Simple shape dataset records
--
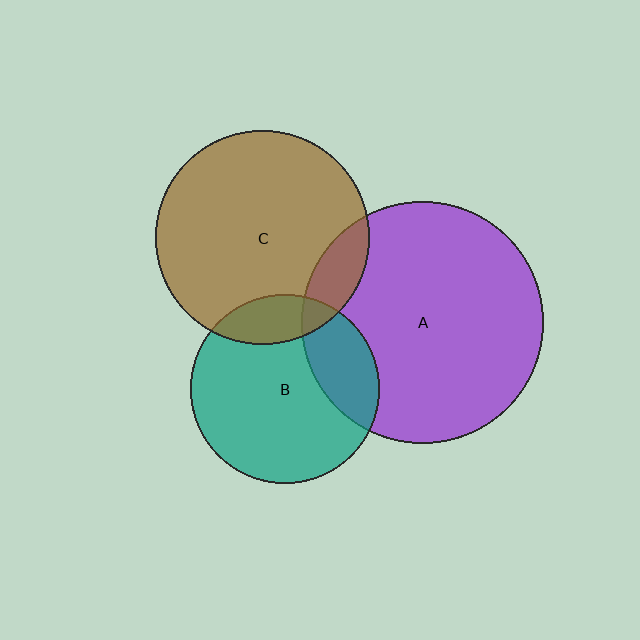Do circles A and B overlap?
Yes.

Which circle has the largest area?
Circle A (purple).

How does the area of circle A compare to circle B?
Approximately 1.6 times.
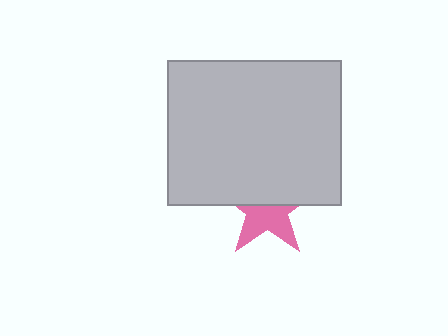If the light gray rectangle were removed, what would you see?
You would see the complete pink star.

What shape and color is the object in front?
The object in front is a light gray rectangle.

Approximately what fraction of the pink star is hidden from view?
Roughly 49% of the pink star is hidden behind the light gray rectangle.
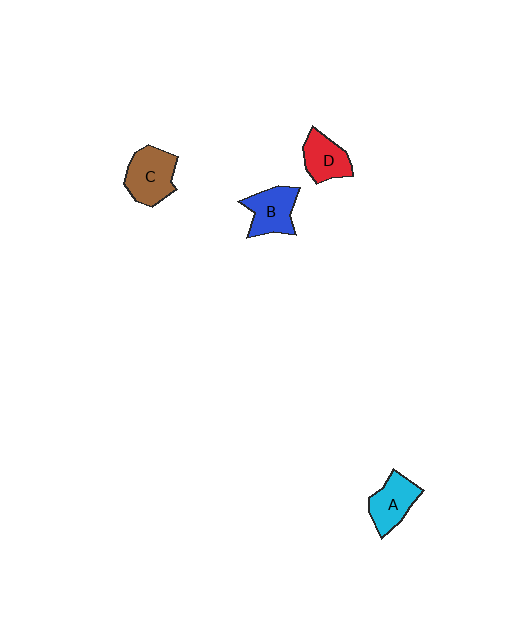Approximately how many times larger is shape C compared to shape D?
Approximately 1.3 times.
--
Exercise task →
Leaving out every picture, transcribe exactly the lines from the line that contains "Approximately what fraction" through the final line of the entries above.

Result of the task →
Approximately what fraction of the pink star is hidden from view?
Roughly 49% of the pink star is hidden behind the light gray rectangle.
Approximately how many times larger is shape C compared to shape D?
Approximately 1.3 times.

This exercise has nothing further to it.